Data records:
· · ·

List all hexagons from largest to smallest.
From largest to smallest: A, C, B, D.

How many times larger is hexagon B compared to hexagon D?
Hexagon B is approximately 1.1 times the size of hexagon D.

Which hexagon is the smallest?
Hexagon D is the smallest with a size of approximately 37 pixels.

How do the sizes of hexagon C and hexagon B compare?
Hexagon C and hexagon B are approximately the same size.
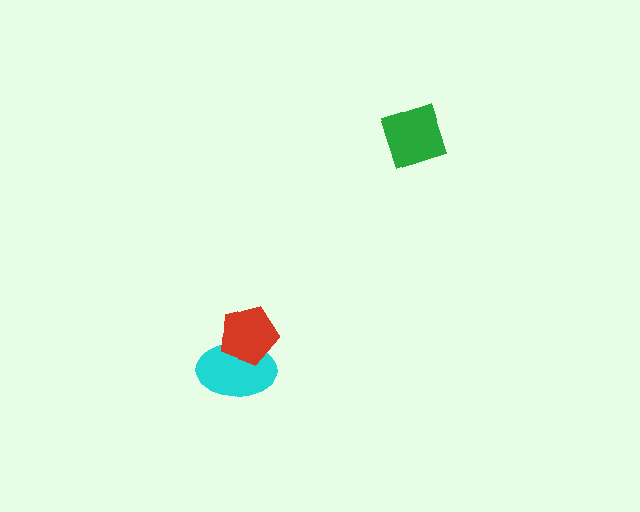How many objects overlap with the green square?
0 objects overlap with the green square.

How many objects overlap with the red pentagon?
1 object overlaps with the red pentagon.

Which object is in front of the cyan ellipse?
The red pentagon is in front of the cyan ellipse.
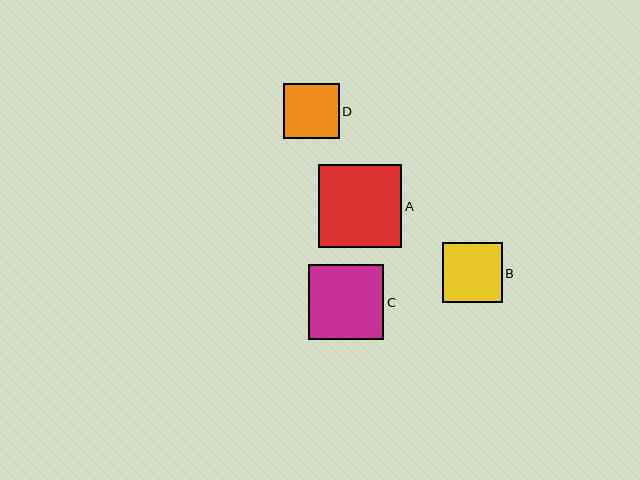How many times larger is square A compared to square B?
Square A is approximately 1.4 times the size of square B.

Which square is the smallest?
Square D is the smallest with a size of approximately 55 pixels.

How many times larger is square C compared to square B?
Square C is approximately 1.3 times the size of square B.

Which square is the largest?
Square A is the largest with a size of approximately 83 pixels.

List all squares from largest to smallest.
From largest to smallest: A, C, B, D.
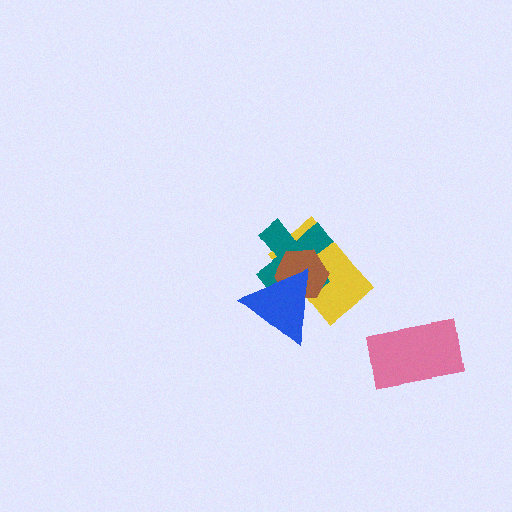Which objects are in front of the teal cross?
2 objects cover part of the teal cross: the brown hexagon and the blue triangle.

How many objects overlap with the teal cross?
3 objects overlap with the teal cross.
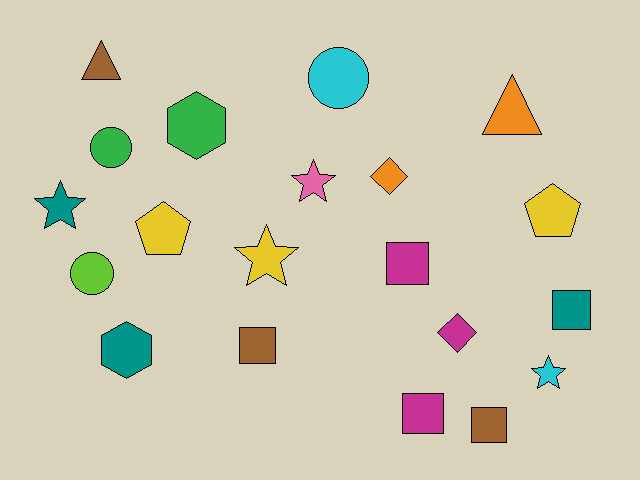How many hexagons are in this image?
There are 2 hexagons.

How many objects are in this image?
There are 20 objects.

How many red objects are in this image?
There are no red objects.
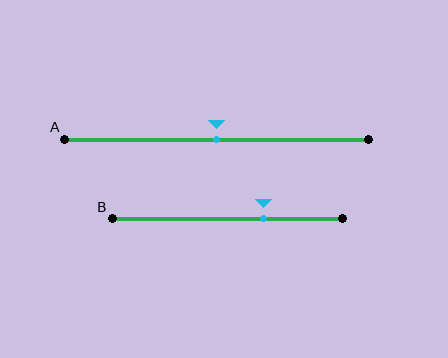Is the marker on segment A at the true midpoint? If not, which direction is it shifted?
Yes, the marker on segment A is at the true midpoint.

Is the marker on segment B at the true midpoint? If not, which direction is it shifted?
No, the marker on segment B is shifted to the right by about 16% of the segment length.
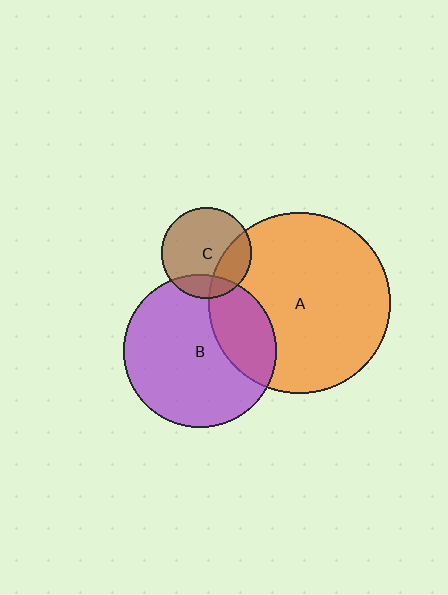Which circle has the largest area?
Circle A (orange).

· · ·

Set exercise
Write out the data precisely as given, excluding the pictures.

Answer for the task
List all hexagons from largest to smallest.
From largest to smallest: A, C, B, D.

How many times larger is hexagon B compared to hexagon D?
Hexagon B is approximately 1.1 times the size of hexagon D.

Which hexagon is the smallest?
Hexagon D is the smallest with a size of approximately 37 pixels.

How do the sizes of hexagon C and hexagon B compare?
Hexagon C and hexagon B are approximately the same size.
How many objects overlap with the green square?
0 objects overlap with the green square.

How many objects overlap with the red pentagon?
1 object overlaps with the red pentagon.

Which object is in front of the cyan ellipse?
The red pentagon is in front of the cyan ellipse.
How many times larger is square A compared to square B?
Square A is approximately 1.4 times the size of square B.

Which square is the smallest?
Square D is the smallest with a size of approximately 55 pixels.

How many times larger is square C compared to square B?
Square C is approximately 1.3 times the size of square B.

Which square is the largest?
Square A is the largest with a size of approximately 83 pixels.

List all squares from largest to smallest.
From largest to smallest: A, C, B, D.
Which objects are in front of the teal cross?
2 objects cover part of the teal cross: the brown hexagon and the blue triangle.

How many objects overlap with the teal cross?
3 objects overlap with the teal cross.
How many hexagons are in this image?
There are 2 hexagons.

How many objects are in this image?
There are 20 objects.

How many red objects are in this image?
There are no red objects.
Is the marker on segment A at the true midpoint? If not, which direction is it shifted?
Yes, the marker on segment A is at the true midpoint.

Is the marker on segment B at the true midpoint? If not, which direction is it shifted?
No, the marker on segment B is shifted to the right by about 16% of the segment length.
Which circle has the largest area?
Circle A (orange).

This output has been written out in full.